::: DATA PROVIDED

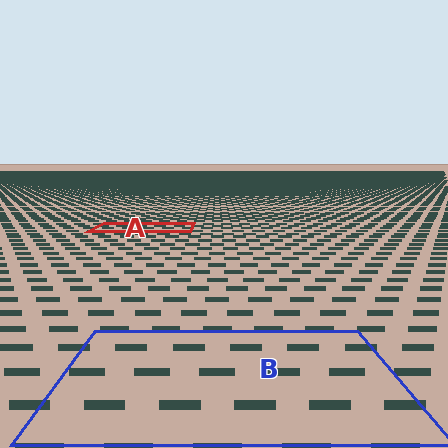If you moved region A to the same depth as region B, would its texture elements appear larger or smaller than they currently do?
They would appear larger. At a closer depth, the same texture elements are projected at a bigger on-screen size.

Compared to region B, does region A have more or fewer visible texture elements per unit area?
Region A has more texture elements per unit area — they are packed more densely because it is farther away.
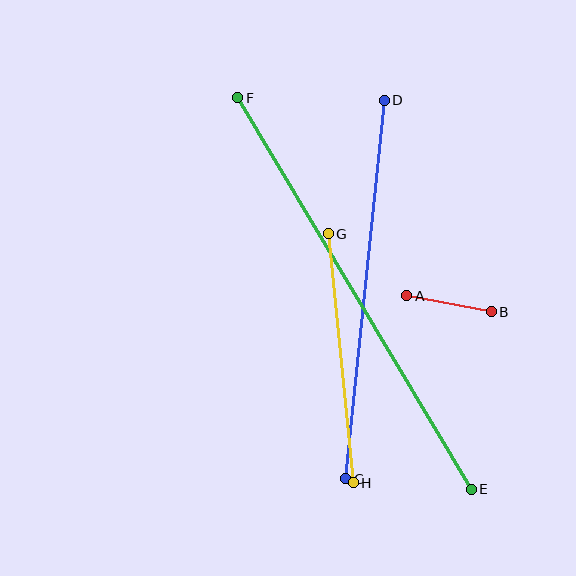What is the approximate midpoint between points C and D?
The midpoint is at approximately (365, 289) pixels.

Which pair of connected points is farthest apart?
Points E and F are farthest apart.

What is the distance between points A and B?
The distance is approximately 86 pixels.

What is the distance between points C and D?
The distance is approximately 380 pixels.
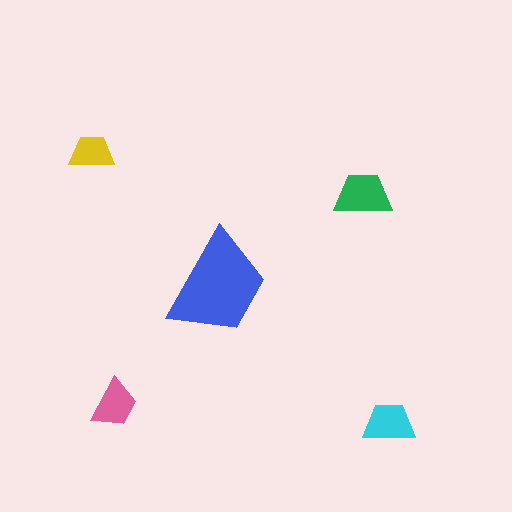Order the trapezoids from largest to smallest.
the blue one, the green one, the cyan one, the pink one, the yellow one.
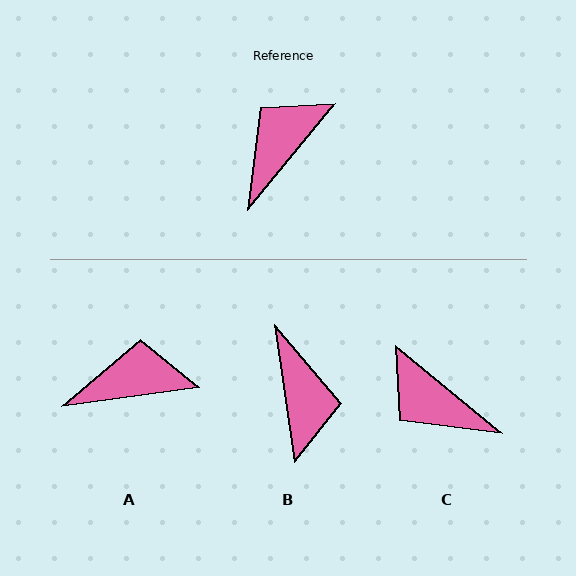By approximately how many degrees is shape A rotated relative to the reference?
Approximately 43 degrees clockwise.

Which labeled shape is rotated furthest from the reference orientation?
B, about 132 degrees away.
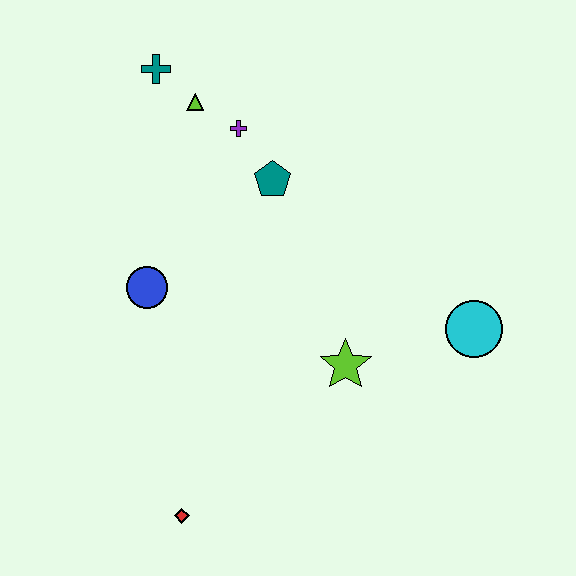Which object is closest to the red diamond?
The lime star is closest to the red diamond.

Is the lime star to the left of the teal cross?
No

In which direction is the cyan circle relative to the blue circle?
The cyan circle is to the right of the blue circle.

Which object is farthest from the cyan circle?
The teal cross is farthest from the cyan circle.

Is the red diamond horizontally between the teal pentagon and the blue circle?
Yes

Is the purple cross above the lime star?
Yes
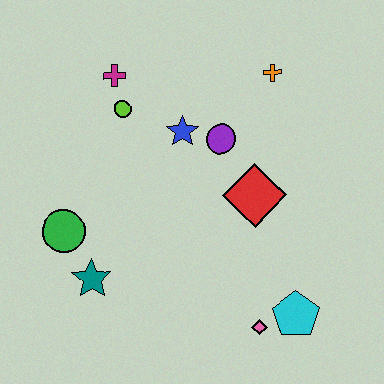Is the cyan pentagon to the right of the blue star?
Yes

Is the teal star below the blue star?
Yes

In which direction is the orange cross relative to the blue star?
The orange cross is to the right of the blue star.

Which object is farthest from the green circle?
The orange cross is farthest from the green circle.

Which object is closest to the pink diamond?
The cyan pentagon is closest to the pink diamond.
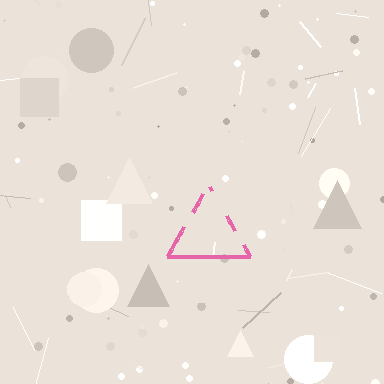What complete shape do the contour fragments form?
The contour fragments form a triangle.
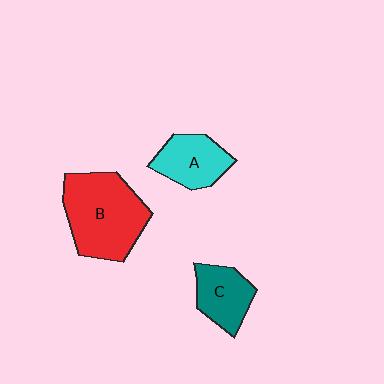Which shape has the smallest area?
Shape C (teal).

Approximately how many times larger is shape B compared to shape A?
Approximately 1.8 times.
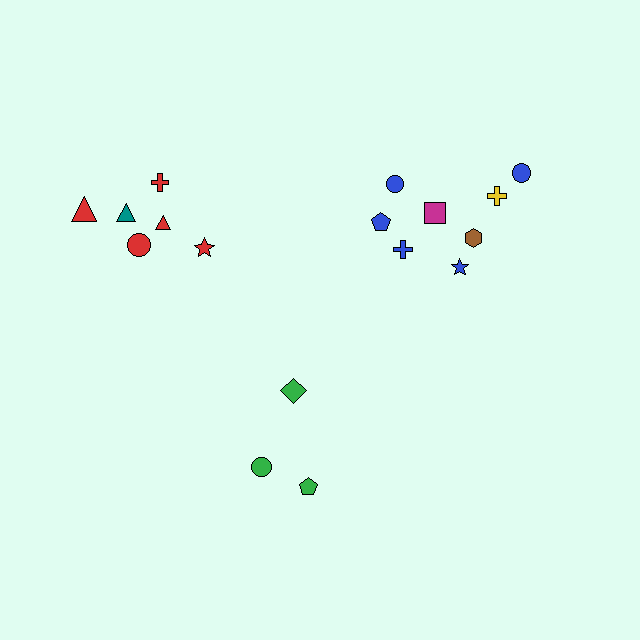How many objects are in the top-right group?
There are 8 objects.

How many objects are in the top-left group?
There are 6 objects.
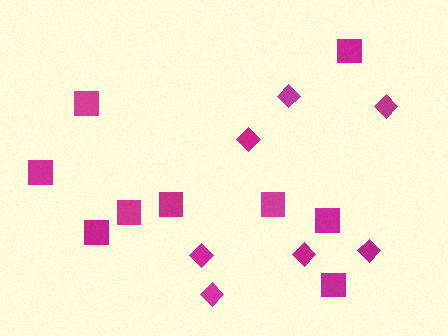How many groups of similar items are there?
There are 2 groups: one group of diamonds (7) and one group of squares (9).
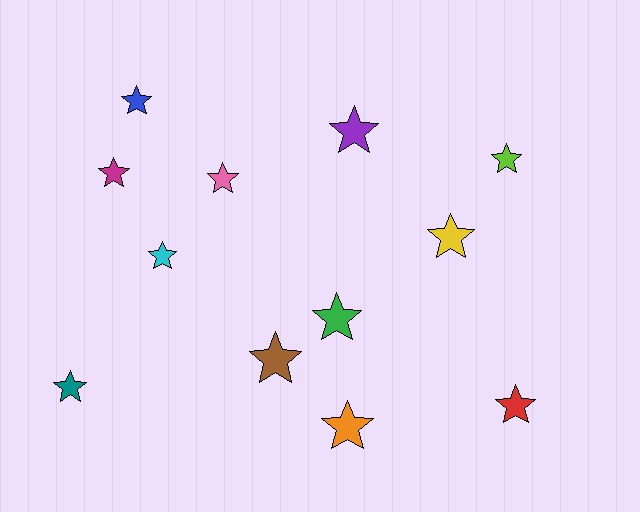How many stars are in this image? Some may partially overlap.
There are 12 stars.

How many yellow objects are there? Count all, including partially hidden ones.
There is 1 yellow object.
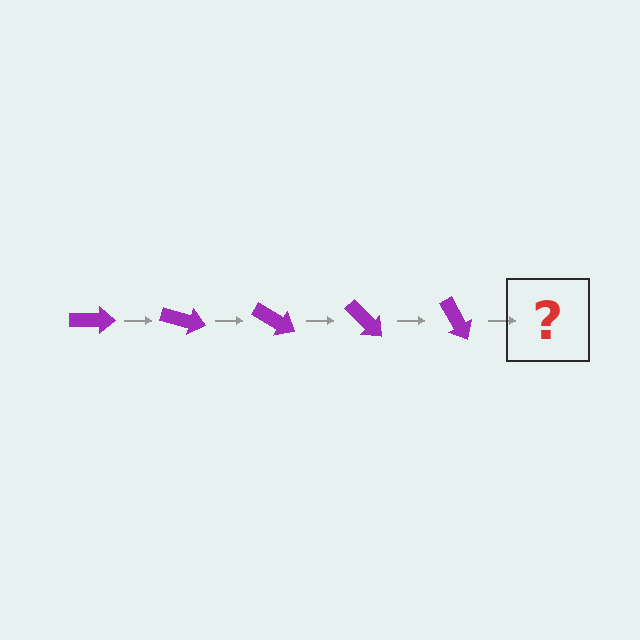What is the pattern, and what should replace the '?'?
The pattern is that the arrow rotates 15 degrees clockwise each step. The '?' should be a purple arrow rotated 75 degrees clockwise.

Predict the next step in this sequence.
The next step is a purple arrow rotated 75 degrees clockwise.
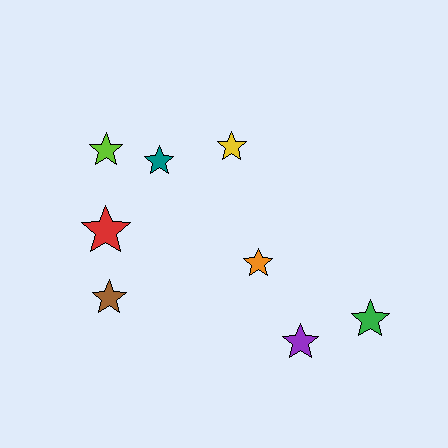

::::::

• _GIVEN TASK_
Quote exactly the lines from the one that contains "What is the pattern, and" through the end of the listing above, both ends included, leaving out the pictures.

• _TASK OUTPUT_
What is the pattern, and what should replace the '?'?
The pattern is that the arrow rotates 15 degrees clockwise each step. The '?' should be a purple arrow rotated 75 degrees clockwise.

Predict the next step in this sequence.
The next step is a purple arrow rotated 75 degrees clockwise.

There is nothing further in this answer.